RECORDS FOR THIS EXERCISE
+ + + + + + +

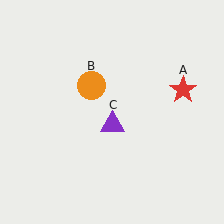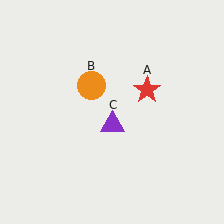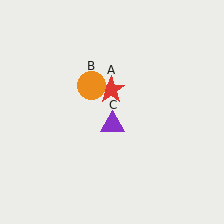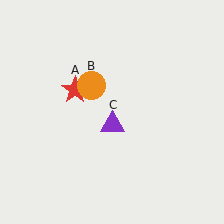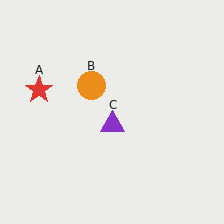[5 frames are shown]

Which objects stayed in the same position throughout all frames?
Orange circle (object B) and purple triangle (object C) remained stationary.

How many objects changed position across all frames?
1 object changed position: red star (object A).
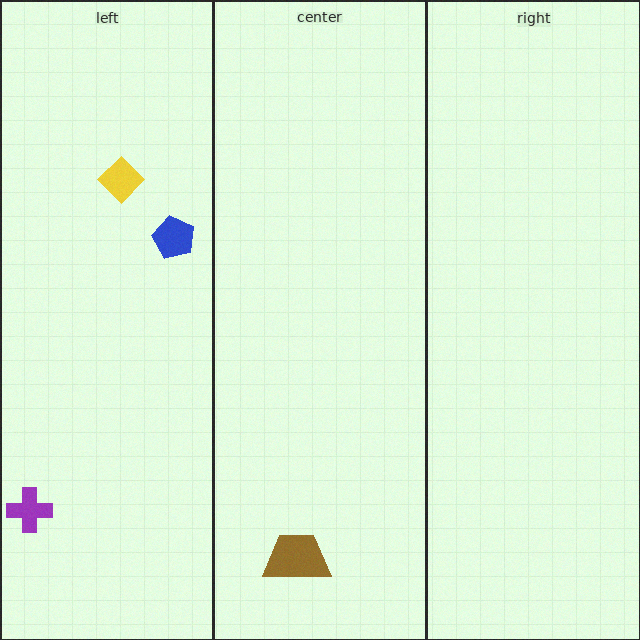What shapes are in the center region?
The brown trapezoid.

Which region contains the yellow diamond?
The left region.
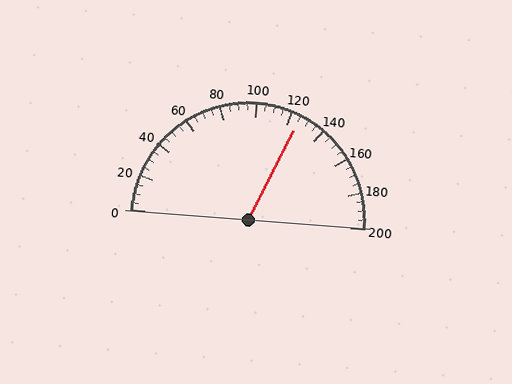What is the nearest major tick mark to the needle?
The nearest major tick mark is 120.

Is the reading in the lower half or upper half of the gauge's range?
The reading is in the upper half of the range (0 to 200).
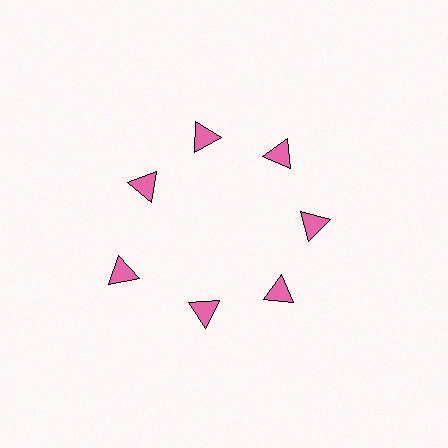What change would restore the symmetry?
The symmetry would be restored by moving it inward, back onto the ring so that all 7 triangles sit at equal angles and equal distance from the center.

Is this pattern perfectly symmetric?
No. The 7 pink triangles are arranged in a ring, but one element near the 8 o'clock position is pushed outward from the center, breaking the 7-fold rotational symmetry.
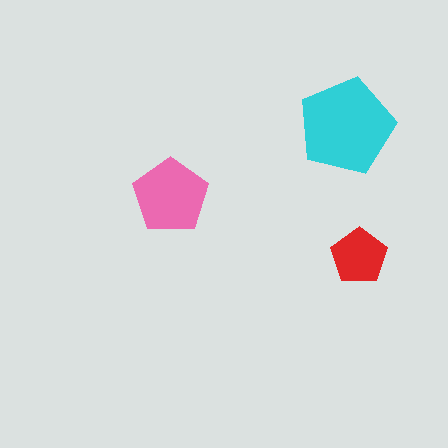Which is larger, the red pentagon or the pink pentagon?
The pink one.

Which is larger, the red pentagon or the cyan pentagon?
The cyan one.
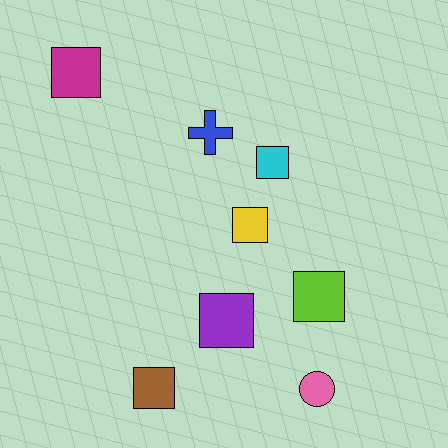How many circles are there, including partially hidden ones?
There is 1 circle.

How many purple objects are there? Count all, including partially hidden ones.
There is 1 purple object.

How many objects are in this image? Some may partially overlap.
There are 8 objects.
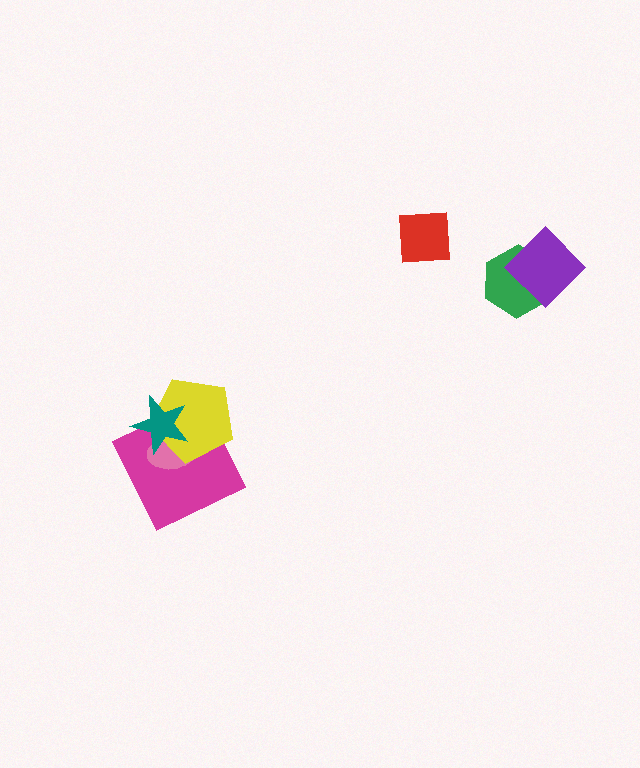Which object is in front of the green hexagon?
The purple diamond is in front of the green hexagon.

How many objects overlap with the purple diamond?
1 object overlaps with the purple diamond.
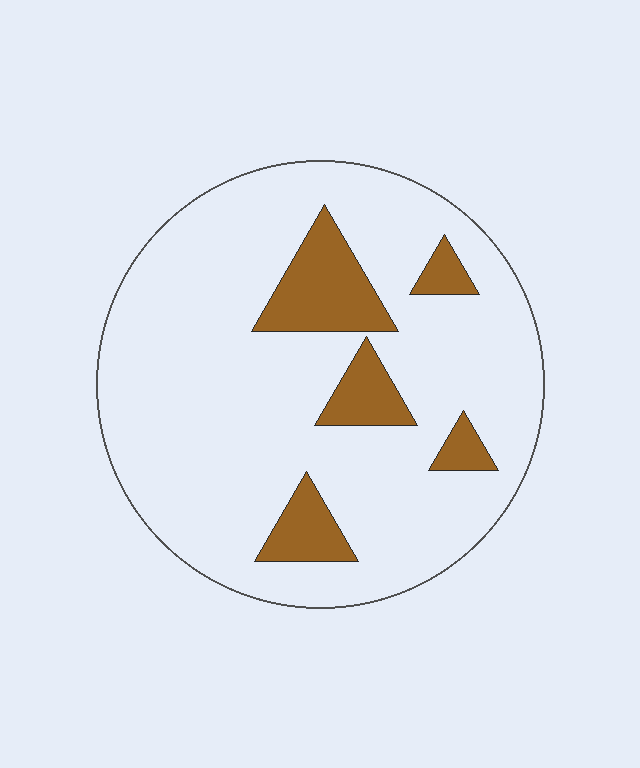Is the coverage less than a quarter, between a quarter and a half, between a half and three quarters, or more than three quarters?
Less than a quarter.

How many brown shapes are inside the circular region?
5.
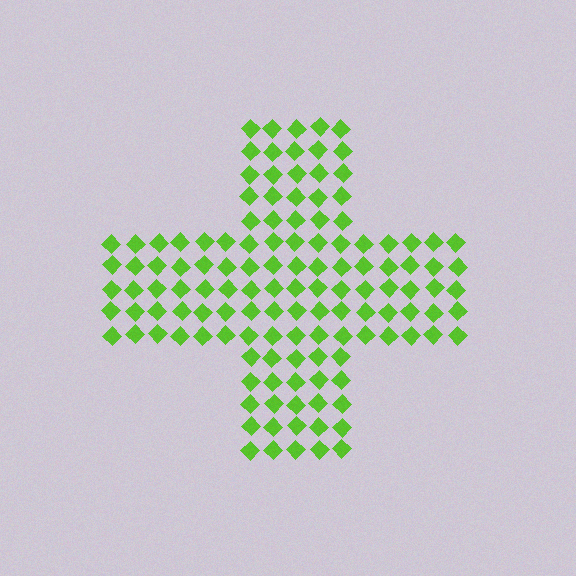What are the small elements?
The small elements are diamonds.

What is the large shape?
The large shape is a cross.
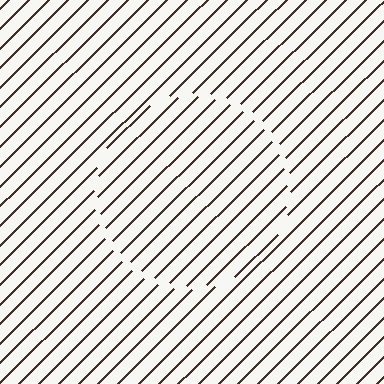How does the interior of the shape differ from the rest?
The interior of the shape contains the same grating, shifted by half a period — the contour is defined by the phase discontinuity where line-ends from the inner and outer gratings abut.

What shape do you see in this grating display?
An illusory circle. The interior of the shape contains the same grating, shifted by half a period — the contour is defined by the phase discontinuity where line-ends from the inner and outer gratings abut.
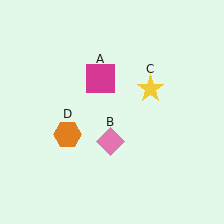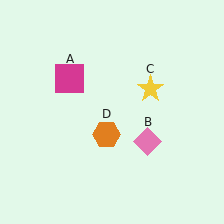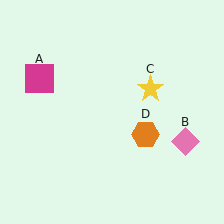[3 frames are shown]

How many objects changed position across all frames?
3 objects changed position: magenta square (object A), pink diamond (object B), orange hexagon (object D).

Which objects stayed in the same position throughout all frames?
Yellow star (object C) remained stationary.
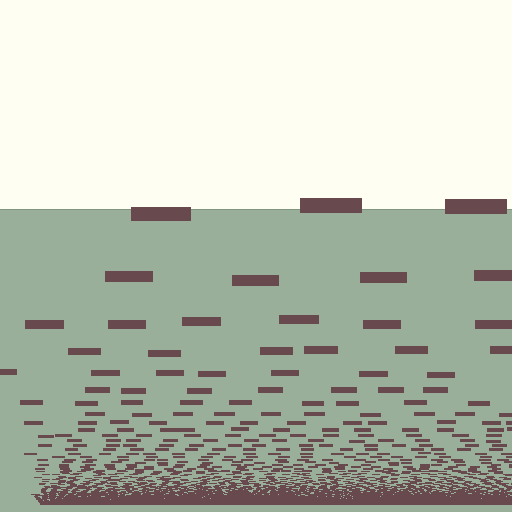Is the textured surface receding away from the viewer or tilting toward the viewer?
The surface appears to tilt toward the viewer. Texture elements get larger and sparser toward the top.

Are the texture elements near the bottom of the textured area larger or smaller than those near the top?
Smaller. The gradient is inverted — elements near the bottom are smaller and denser.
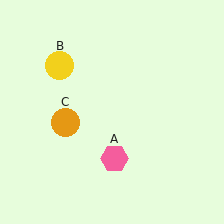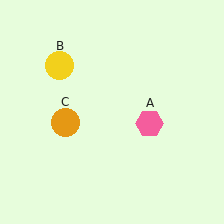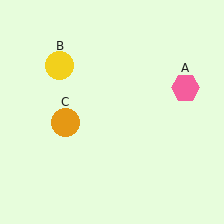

+ + + + + + +

TASK TO CARRY OUT
Reproduce the whole listing word for word, setting aside any pictures.

RESULT BELOW
[5 frames are shown]

Which objects stayed in the same position throughout all frames?
Orange circle (object B) and purple triangle (object C) remained stationary.

How many objects changed position across all frames?
1 object changed position: red star (object A).
What shapes are in the center region?
The brown trapezoid.

Which region contains the yellow diamond?
The left region.
What is the nearest major tick mark to the needle?
The nearest major tick mark is 120.

Is the reading in the lower half or upper half of the gauge's range?
The reading is in the upper half of the range (0 to 200).
What change would restore the symmetry?
The symmetry would be restored by moving it inward, back onto the ring so that all 7 triangles sit at equal angles and equal distance from the center.

Is this pattern perfectly symmetric?
No. The 7 pink triangles are arranged in a ring, but one element near the 8 o'clock position is pushed outward from the center, breaking the 7-fold rotational symmetry.
Which is larger, the red pentagon or the pink pentagon?
The pink one.

Which is larger, the red pentagon or the cyan pentagon?
The cyan one.
How many circles are there, including partially hidden ones?
There is 1 circle.

How many purple objects are there? Count all, including partially hidden ones.
There is 1 purple object.

How many objects are in this image? Some may partially overlap.
There are 8 objects.
Which object is in front of the green hexagon?
The purple diamond is in front of the green hexagon.

How many objects overlap with the purple diamond?
1 object overlaps with the purple diamond.
Is the coverage less than a quarter, between a quarter and a half, between a half and three quarters, or more than three quarters?
Less than a quarter.

How many brown shapes are inside the circular region?
5.
What are the small elements?
The small elements are diamonds.

What is the large shape?
The large shape is a cross.
How does the interior of the shape differ from the rest?
The interior of the shape contains the same grating, shifted by half a period — the contour is defined by the phase discontinuity where line-ends from the inner and outer gratings abut.

What shape do you see in this grating display?
An illusory circle. The interior of the shape contains the same grating, shifted by half a period — the contour is defined by the phase discontinuity where line-ends from the inner and outer gratings abut.
[3 frames are shown]

How many objects changed position across all frames?
3 objects changed position: magenta square (object A), pink diamond (object B), orange hexagon (object D).

Which objects stayed in the same position throughout all frames?
Yellow star (object C) remained stationary.
Is the textured surface receding away from the viewer or tilting toward the viewer?
The surface appears to tilt toward the viewer. Texture elements get larger and sparser toward the top.

Are the texture elements near the bottom of the textured area larger or smaller than those near the top?
Smaller. The gradient is inverted — elements near the bottom are smaller and denser.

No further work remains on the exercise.